◆ **Problem**: Transcribe the lines below exactly, beginning with the line that holds "What should go in the cell marked with '?'?" and ending with the final line, both included. Pictures are to be left out.
============
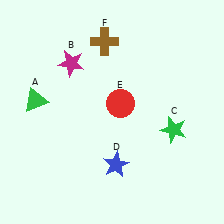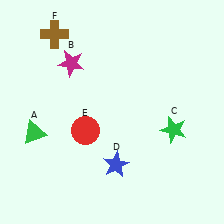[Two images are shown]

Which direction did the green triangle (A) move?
The green triangle (A) moved down.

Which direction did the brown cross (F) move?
The brown cross (F) moved left.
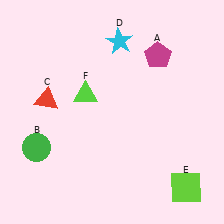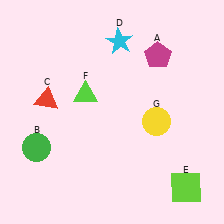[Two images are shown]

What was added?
A yellow circle (G) was added in Image 2.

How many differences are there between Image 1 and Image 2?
There is 1 difference between the two images.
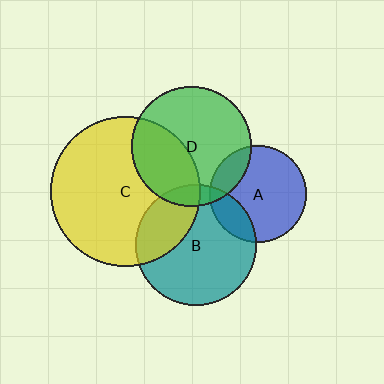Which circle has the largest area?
Circle C (yellow).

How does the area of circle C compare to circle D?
Approximately 1.6 times.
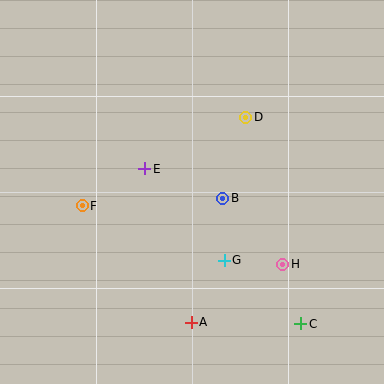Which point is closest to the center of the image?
Point B at (223, 198) is closest to the center.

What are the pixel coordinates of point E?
Point E is at (145, 169).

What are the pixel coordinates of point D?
Point D is at (246, 117).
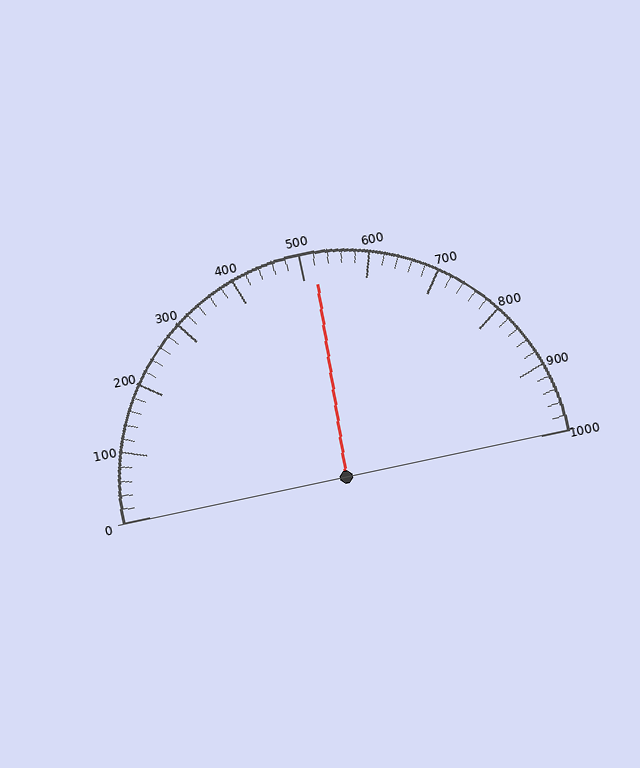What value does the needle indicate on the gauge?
The needle indicates approximately 520.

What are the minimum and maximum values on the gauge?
The gauge ranges from 0 to 1000.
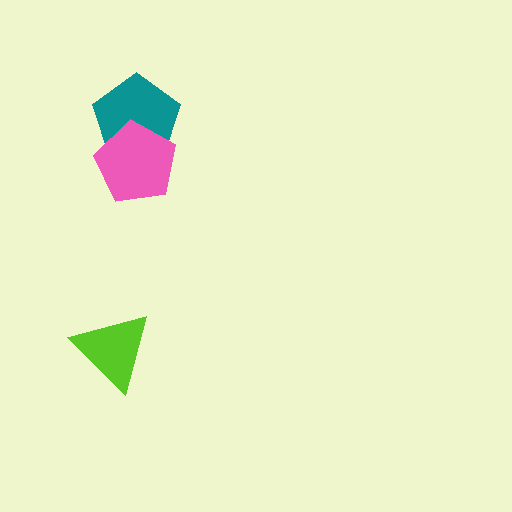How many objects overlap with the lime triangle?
0 objects overlap with the lime triangle.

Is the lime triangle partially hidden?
No, no other shape covers it.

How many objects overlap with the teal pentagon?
1 object overlaps with the teal pentagon.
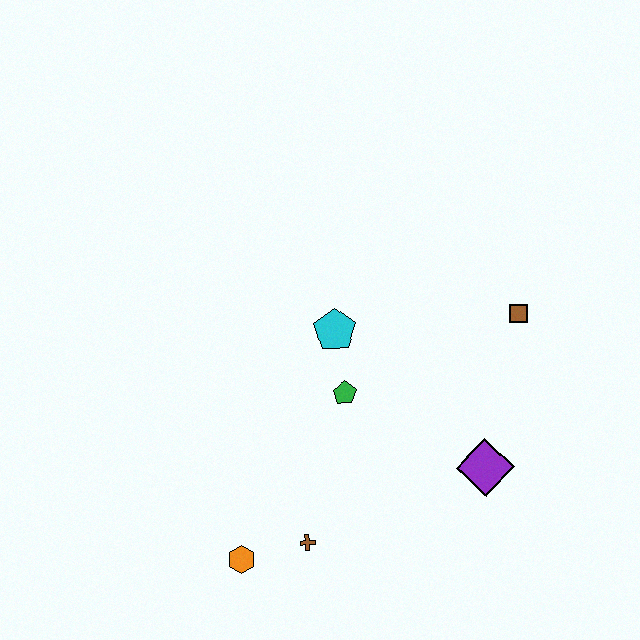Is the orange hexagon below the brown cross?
Yes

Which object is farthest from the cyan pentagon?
The orange hexagon is farthest from the cyan pentagon.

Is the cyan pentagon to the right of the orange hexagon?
Yes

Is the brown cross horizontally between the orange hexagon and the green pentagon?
Yes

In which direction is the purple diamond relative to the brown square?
The purple diamond is below the brown square.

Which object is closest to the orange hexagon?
The brown cross is closest to the orange hexagon.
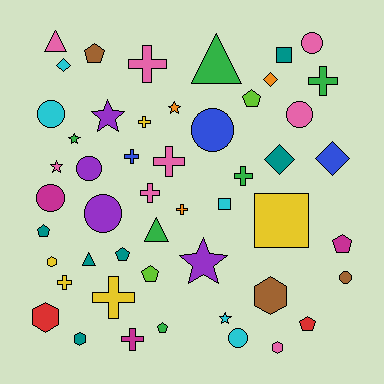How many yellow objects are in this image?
There are 5 yellow objects.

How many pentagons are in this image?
There are 8 pentagons.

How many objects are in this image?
There are 50 objects.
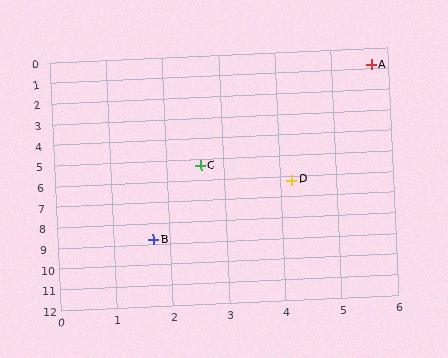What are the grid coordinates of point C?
Point C is at approximately (2.6, 5.3).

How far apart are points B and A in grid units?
Points B and A are about 8.9 grid units apart.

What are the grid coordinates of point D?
Point D is at approximately (4.2, 6.2).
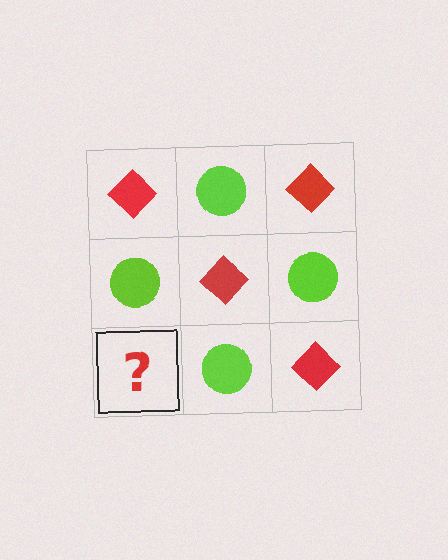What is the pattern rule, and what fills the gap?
The rule is that it alternates red diamond and lime circle in a checkerboard pattern. The gap should be filled with a red diamond.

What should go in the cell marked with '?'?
The missing cell should contain a red diamond.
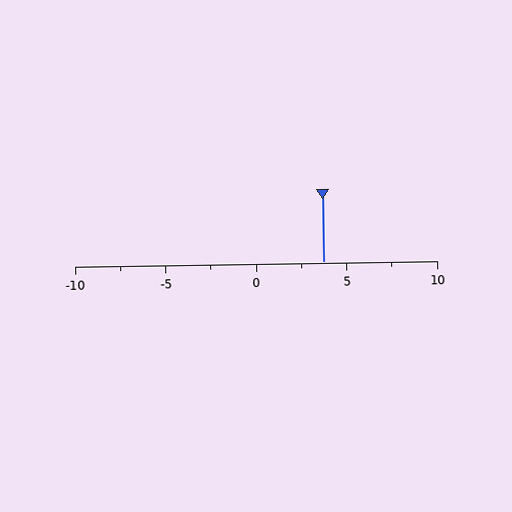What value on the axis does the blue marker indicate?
The marker indicates approximately 3.8.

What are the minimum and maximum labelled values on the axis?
The axis runs from -10 to 10.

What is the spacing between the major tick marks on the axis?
The major ticks are spaced 5 apart.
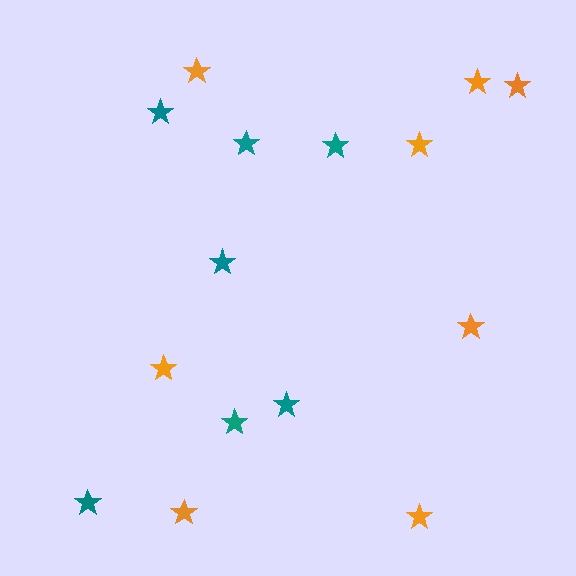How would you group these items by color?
There are 2 groups: one group of orange stars (8) and one group of teal stars (7).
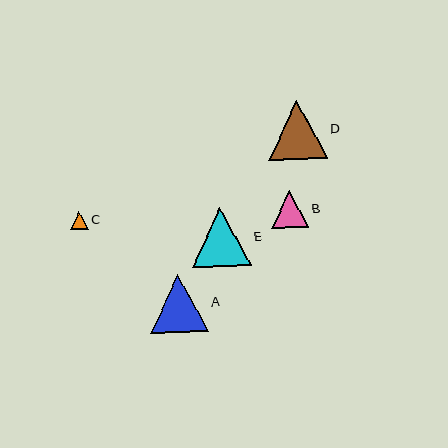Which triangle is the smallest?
============
◆ **Result of this task**:
What should go in the cell marked with '?'?
The missing cell should contain a red diamond.
What value on the axis does the blue marker indicate?
The marker indicates approximately 3.8.

What are the minimum and maximum labelled values on the axis?
The axis runs from -10 to 10.

What is the spacing between the major tick marks on the axis?
The major ticks are spaced 5 apart.
How would you group these items by color?
There are 2 groups: one group of orange stars (8) and one group of teal stars (7).
Which triangle is the smallest?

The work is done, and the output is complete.